● **GIVEN RECORDS**:
────────
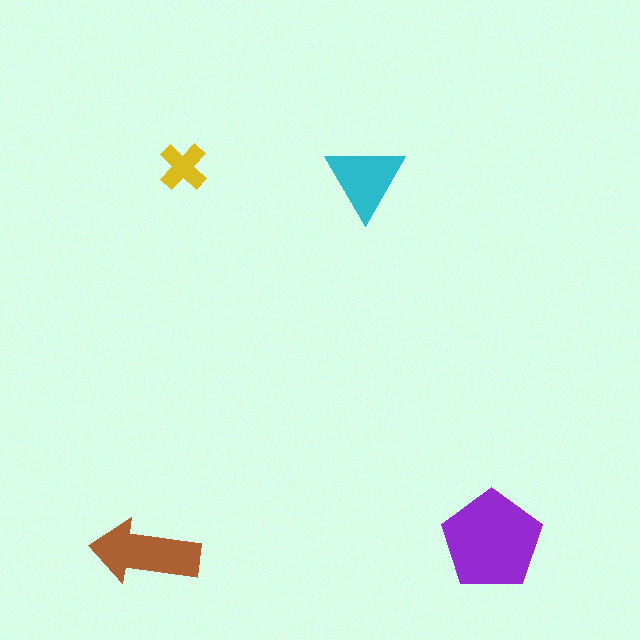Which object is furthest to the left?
The brown arrow is leftmost.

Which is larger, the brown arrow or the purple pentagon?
The purple pentagon.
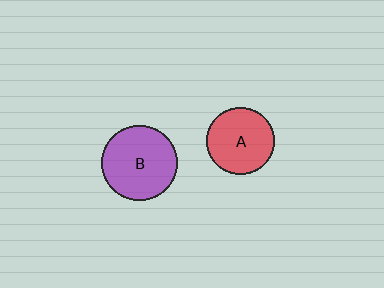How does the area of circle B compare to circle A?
Approximately 1.2 times.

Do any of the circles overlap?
No, none of the circles overlap.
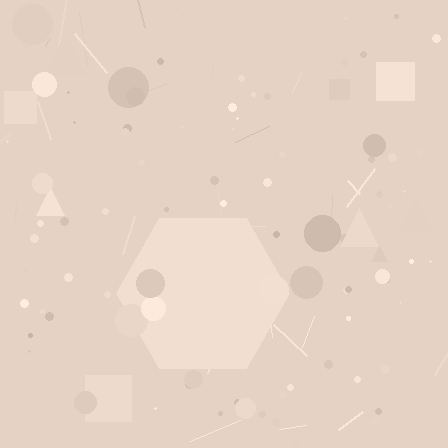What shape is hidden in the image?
A hexagon is hidden in the image.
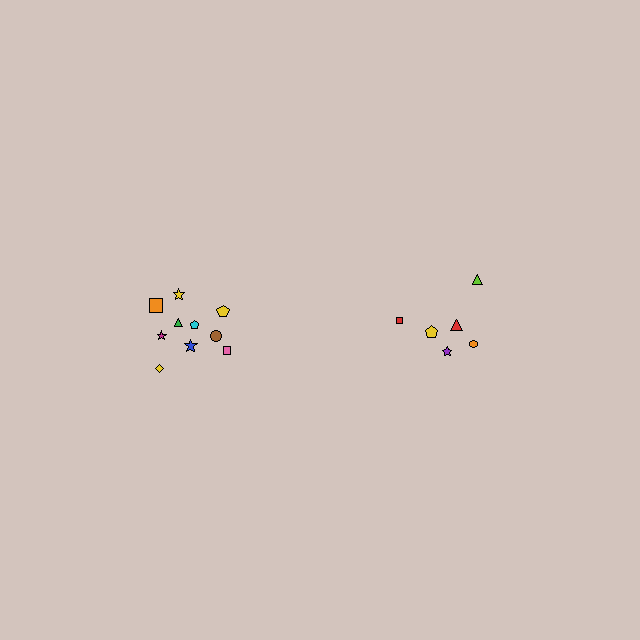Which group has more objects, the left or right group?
The left group.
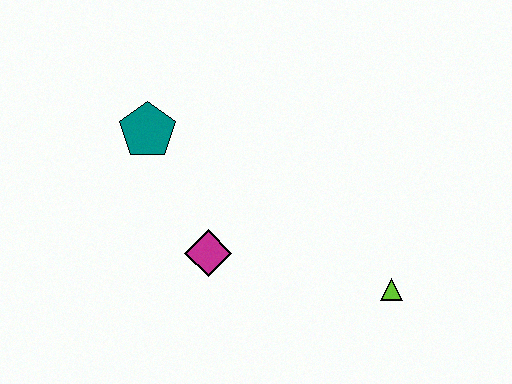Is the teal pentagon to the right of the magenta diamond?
No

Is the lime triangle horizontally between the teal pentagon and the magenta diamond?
No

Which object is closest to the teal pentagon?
The magenta diamond is closest to the teal pentagon.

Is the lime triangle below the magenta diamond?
Yes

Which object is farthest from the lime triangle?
The teal pentagon is farthest from the lime triangle.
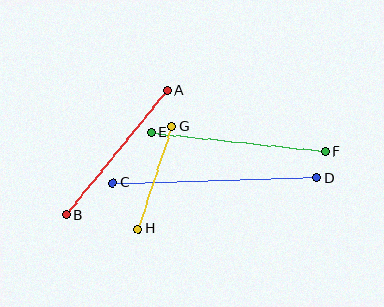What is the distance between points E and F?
The distance is approximately 175 pixels.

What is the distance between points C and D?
The distance is approximately 204 pixels.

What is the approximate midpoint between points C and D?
The midpoint is at approximately (215, 180) pixels.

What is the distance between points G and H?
The distance is approximately 108 pixels.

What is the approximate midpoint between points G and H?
The midpoint is at approximately (155, 178) pixels.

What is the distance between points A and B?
The distance is approximately 160 pixels.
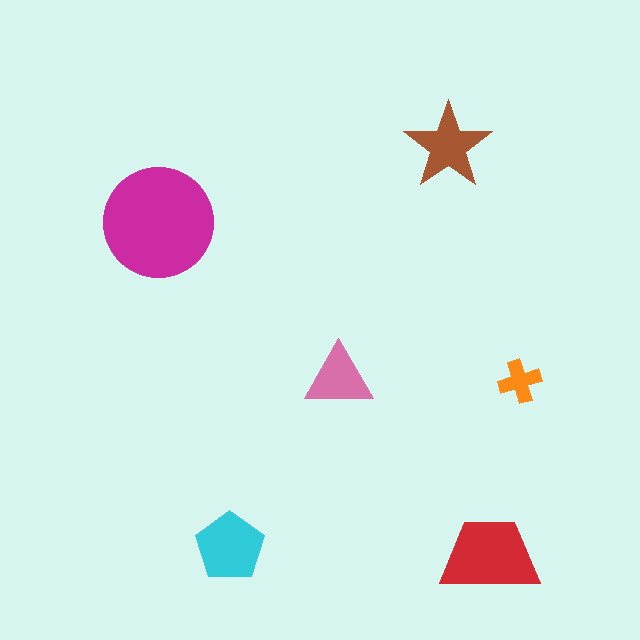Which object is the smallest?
The orange cross.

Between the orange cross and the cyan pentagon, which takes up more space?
The cyan pentagon.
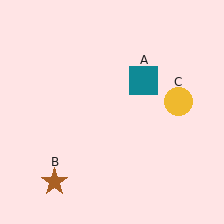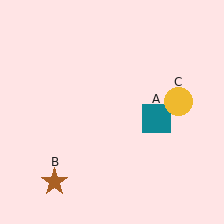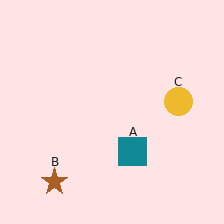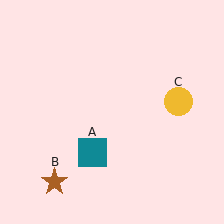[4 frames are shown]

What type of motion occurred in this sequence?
The teal square (object A) rotated clockwise around the center of the scene.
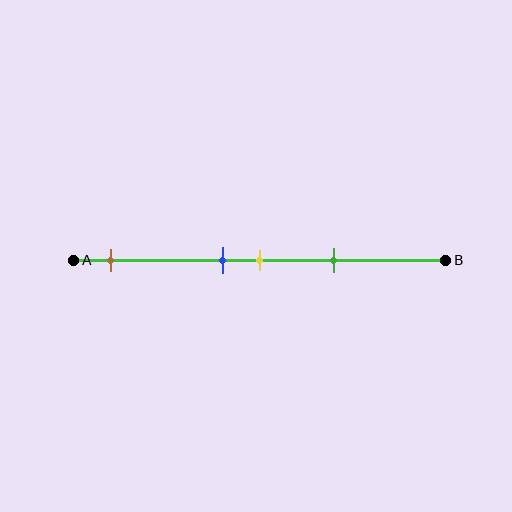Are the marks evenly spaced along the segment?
No, the marks are not evenly spaced.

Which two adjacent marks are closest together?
The blue and yellow marks are the closest adjacent pair.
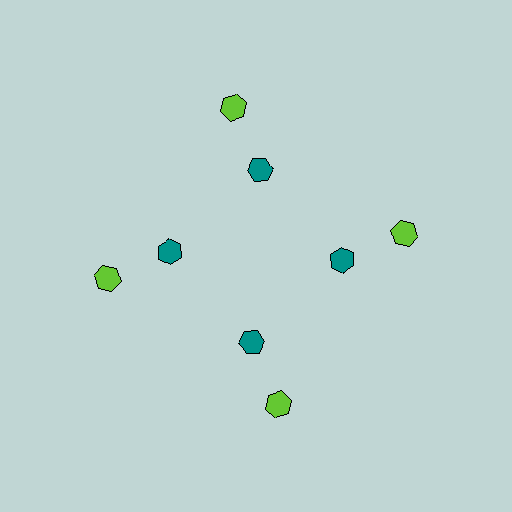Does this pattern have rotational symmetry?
Yes, this pattern has 4-fold rotational symmetry. It looks the same after rotating 90 degrees around the center.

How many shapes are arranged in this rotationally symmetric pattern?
There are 8 shapes, arranged in 4 groups of 2.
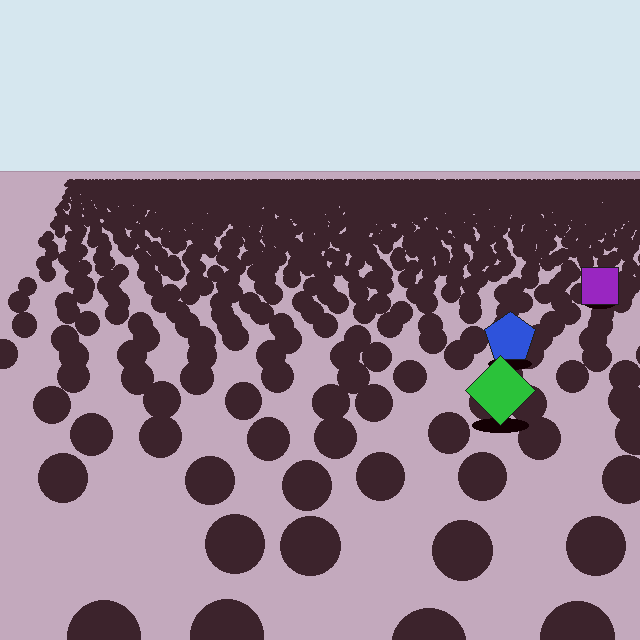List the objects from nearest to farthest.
From nearest to farthest: the green diamond, the blue pentagon, the purple square.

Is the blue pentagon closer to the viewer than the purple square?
Yes. The blue pentagon is closer — you can tell from the texture gradient: the ground texture is coarser near it.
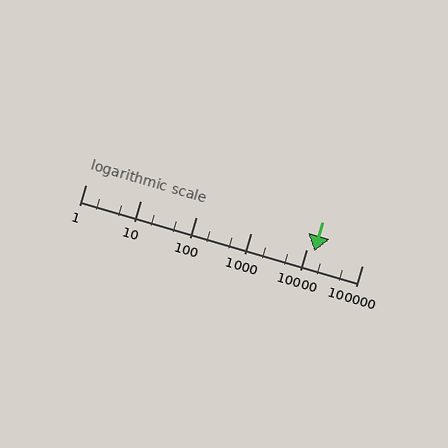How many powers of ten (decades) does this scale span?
The scale spans 5 decades, from 1 to 100000.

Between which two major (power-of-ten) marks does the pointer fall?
The pointer is between 10000 and 100000.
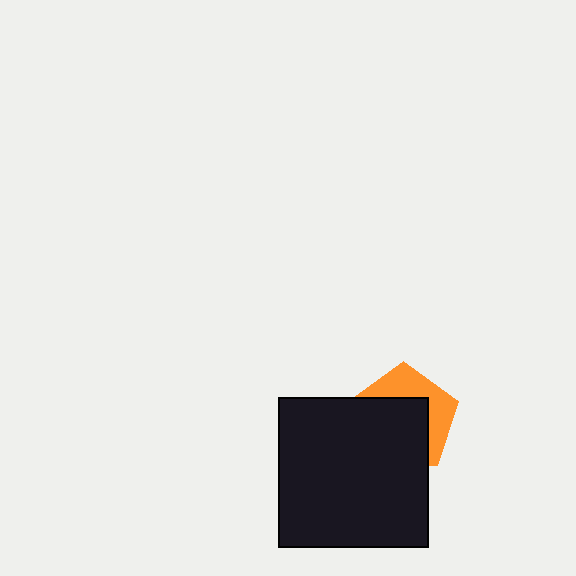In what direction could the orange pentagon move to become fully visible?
The orange pentagon could move toward the upper-right. That would shift it out from behind the black square entirely.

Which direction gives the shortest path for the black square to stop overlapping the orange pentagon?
Moving toward the lower-left gives the shortest separation.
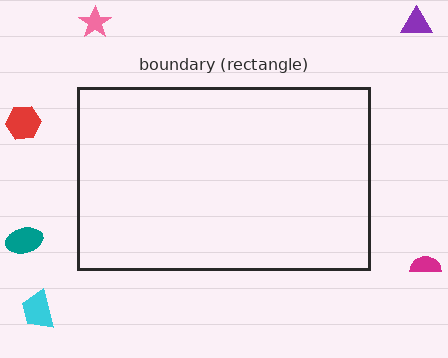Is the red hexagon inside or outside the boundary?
Outside.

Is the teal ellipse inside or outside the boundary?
Outside.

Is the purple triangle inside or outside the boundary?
Outside.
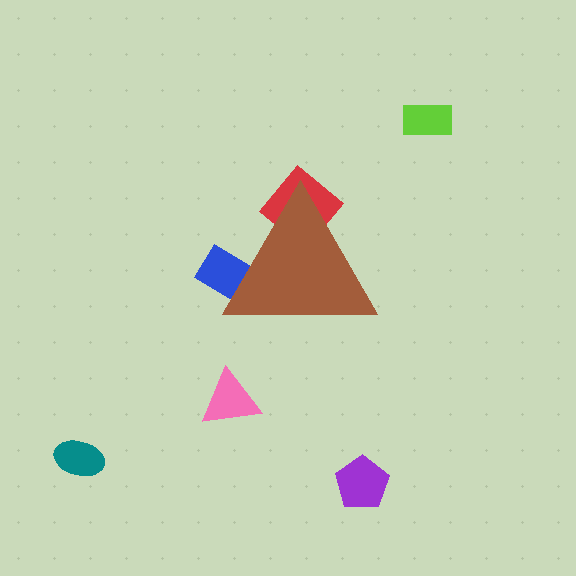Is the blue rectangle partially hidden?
Yes, the blue rectangle is partially hidden behind the brown triangle.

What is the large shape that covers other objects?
A brown triangle.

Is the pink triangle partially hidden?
No, the pink triangle is fully visible.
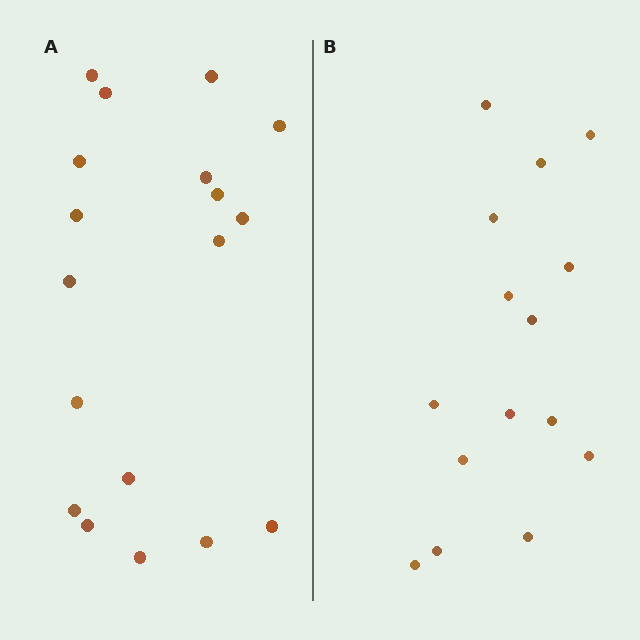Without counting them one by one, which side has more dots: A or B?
Region A (the left region) has more dots.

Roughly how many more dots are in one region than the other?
Region A has just a few more — roughly 2 or 3 more dots than region B.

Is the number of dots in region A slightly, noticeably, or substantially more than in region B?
Region A has only slightly more — the two regions are fairly close. The ratio is roughly 1.2 to 1.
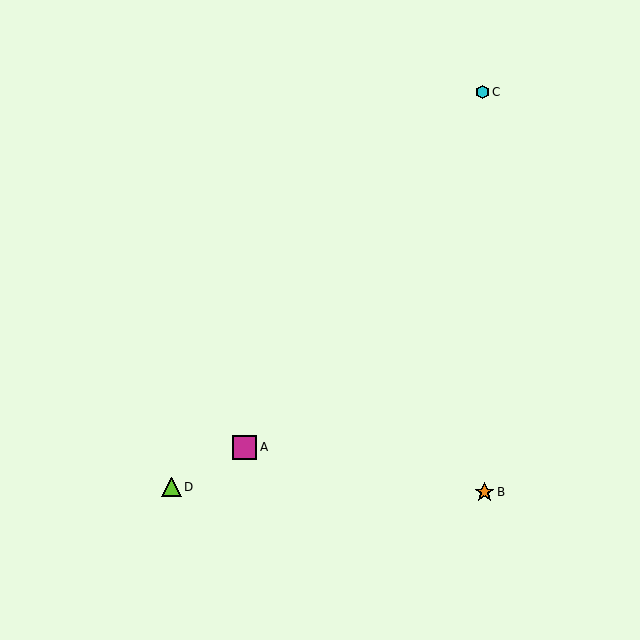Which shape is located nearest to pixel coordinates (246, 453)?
The magenta square (labeled A) at (245, 447) is nearest to that location.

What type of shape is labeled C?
Shape C is a cyan hexagon.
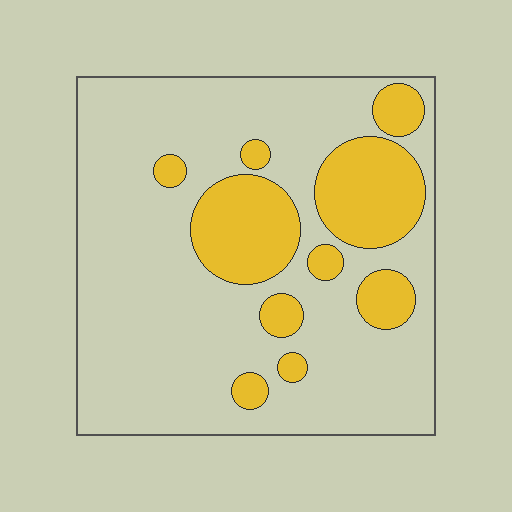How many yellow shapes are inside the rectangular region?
10.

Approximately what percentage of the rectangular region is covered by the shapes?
Approximately 25%.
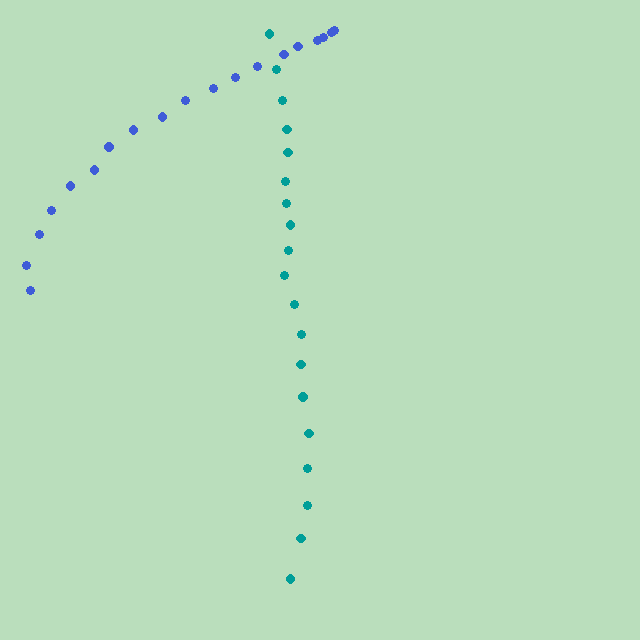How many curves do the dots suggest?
There are 2 distinct paths.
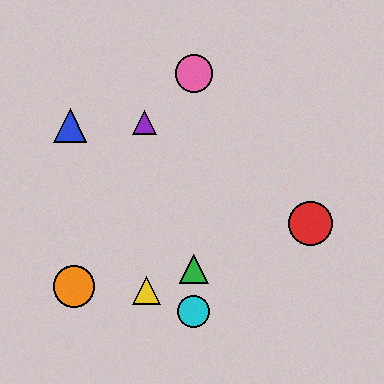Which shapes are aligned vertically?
The green triangle, the cyan circle, the pink circle are aligned vertically.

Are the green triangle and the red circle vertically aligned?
No, the green triangle is at x≈194 and the red circle is at x≈311.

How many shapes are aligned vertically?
3 shapes (the green triangle, the cyan circle, the pink circle) are aligned vertically.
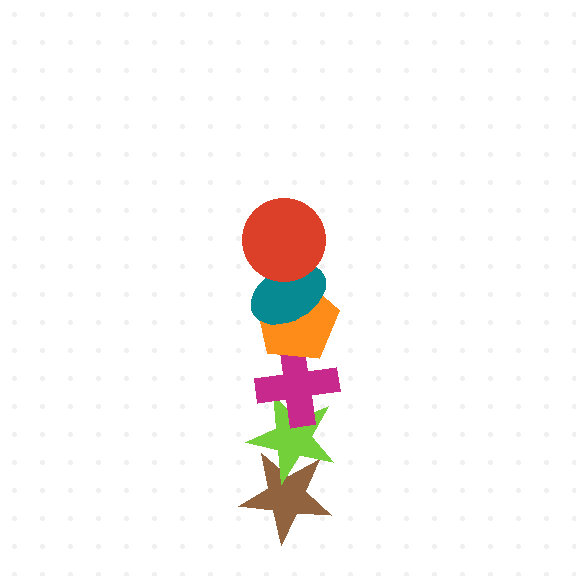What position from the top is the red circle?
The red circle is 1st from the top.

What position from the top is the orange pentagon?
The orange pentagon is 3rd from the top.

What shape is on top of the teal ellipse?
The red circle is on top of the teal ellipse.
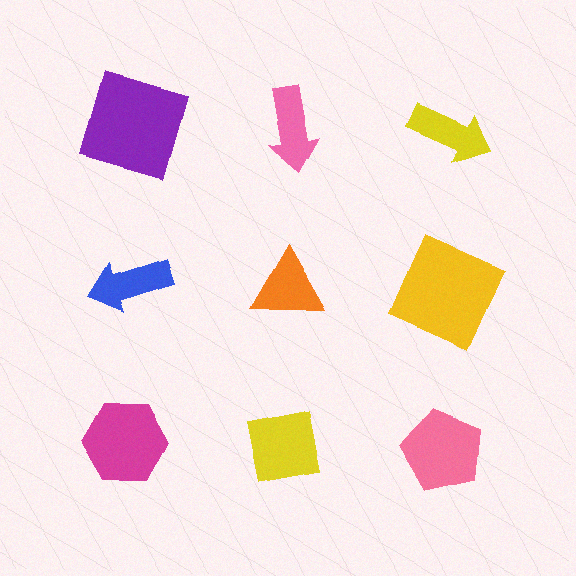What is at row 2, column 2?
An orange triangle.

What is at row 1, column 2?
A pink arrow.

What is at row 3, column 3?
A pink pentagon.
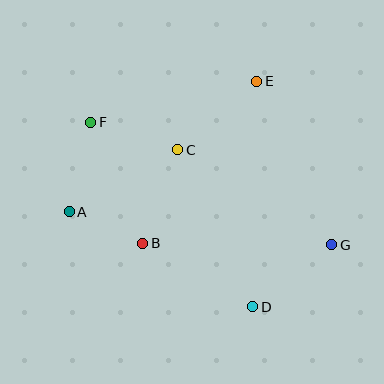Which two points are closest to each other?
Points A and B are closest to each other.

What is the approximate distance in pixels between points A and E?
The distance between A and E is approximately 229 pixels.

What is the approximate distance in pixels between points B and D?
The distance between B and D is approximately 127 pixels.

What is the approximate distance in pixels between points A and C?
The distance between A and C is approximately 125 pixels.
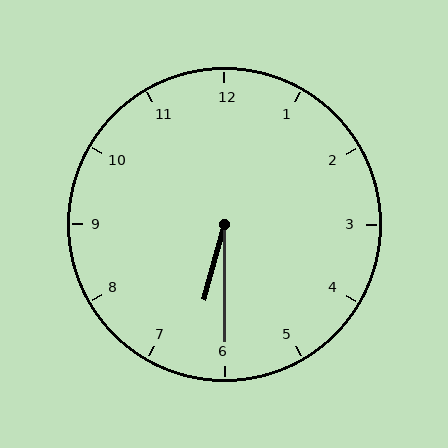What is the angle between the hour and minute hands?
Approximately 15 degrees.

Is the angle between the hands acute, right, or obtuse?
It is acute.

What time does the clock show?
6:30.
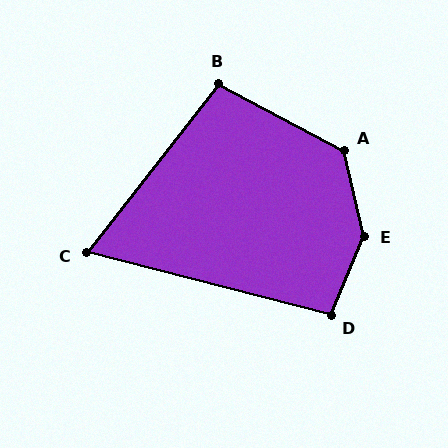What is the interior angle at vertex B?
Approximately 100 degrees (obtuse).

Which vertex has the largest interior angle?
E, at approximately 144 degrees.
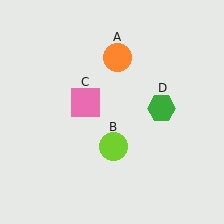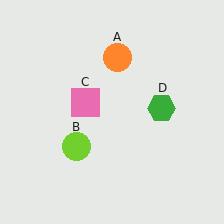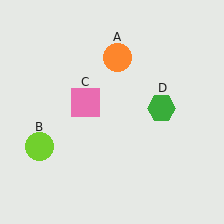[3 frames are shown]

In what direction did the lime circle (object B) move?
The lime circle (object B) moved left.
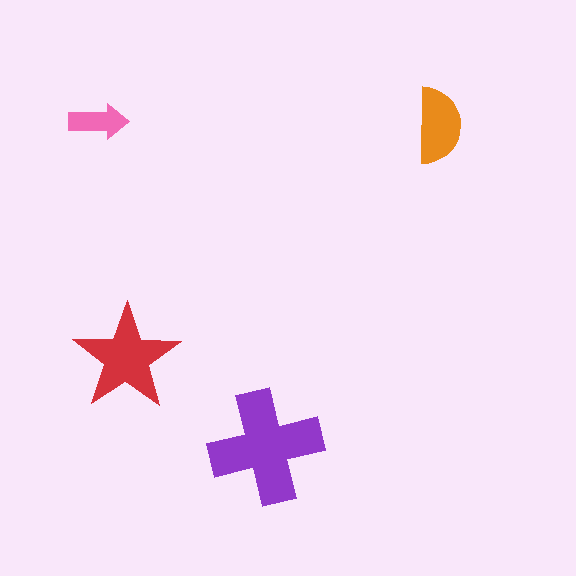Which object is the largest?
The purple cross.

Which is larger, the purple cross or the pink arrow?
The purple cross.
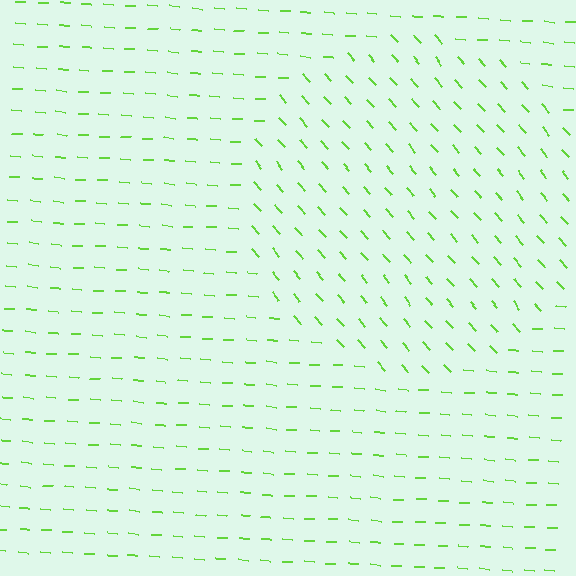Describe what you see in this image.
The image is filled with small lime line segments. A circle region in the image has lines oriented differently from the surrounding lines, creating a visible texture boundary.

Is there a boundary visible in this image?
Yes, there is a texture boundary formed by a change in line orientation.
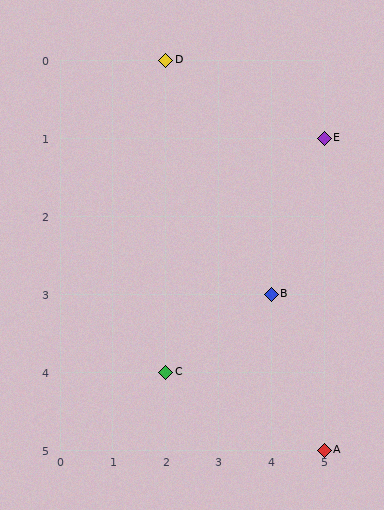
────────
● **GIVEN TASK**: Leave out the pictures, and copy only the lines from the one holding "What type of shape is labeled C?" through the one holding "[3 frames are shown]", exactly as written.

● **EXERCISE ANSWER**:
What type of shape is labeled C?
Shape C is a cyan hexagon.
How many yellow shapes are inside the rectangular region?
10.

Approximately what percentage of the rectangular region is covered by the shapes?
Approximately 25%.
How many curves do the dots suggest?
There are 2 distinct paths.
Which shapes are aligned vertically?
The green triangle, the cyan circle, the pink circle are aligned vertically.

Are the green triangle and the red circle vertically aligned?
No, the green triangle is at x≈194 and the red circle is at x≈311.

How many shapes are aligned vertically?
3 shapes (the green triangle, the cyan circle, the pink circle) are aligned vertically.
What position from the top is the red circle?
The red circle is 1st from the top.

What position from the top is the orange pentagon?
The orange pentagon is 3rd from the top.

What shape is on top of the teal ellipse?
The red circle is on top of the teal ellipse.
What is at row 2, column 2?
An orange triangle.

What is at row 1, column 2?
A pink arrow.

What is at row 3, column 3?
A pink pentagon.
Which two points are closest to each other?
Points A and B are closest to each other.

What is the approximate distance in pixels between points A and E?
The distance between A and E is approximately 229 pixels.

What is the approximate distance in pixels between points B and D?
The distance between B and D is approximately 127 pixels.

What is the approximate distance in pixels between points A and C?
The distance between A and C is approximately 125 pixels.
What is the angle between the hour and minute hands?
Approximately 15 degrees.

Is the angle between the hands acute, right, or obtuse?
It is acute.

What time does the clock show?
6:30.
What is the interior angle at vertex B?
Approximately 100 degrees (obtuse).

Which vertex has the largest interior angle?
E, at approximately 144 degrees.
[3 frames are shown]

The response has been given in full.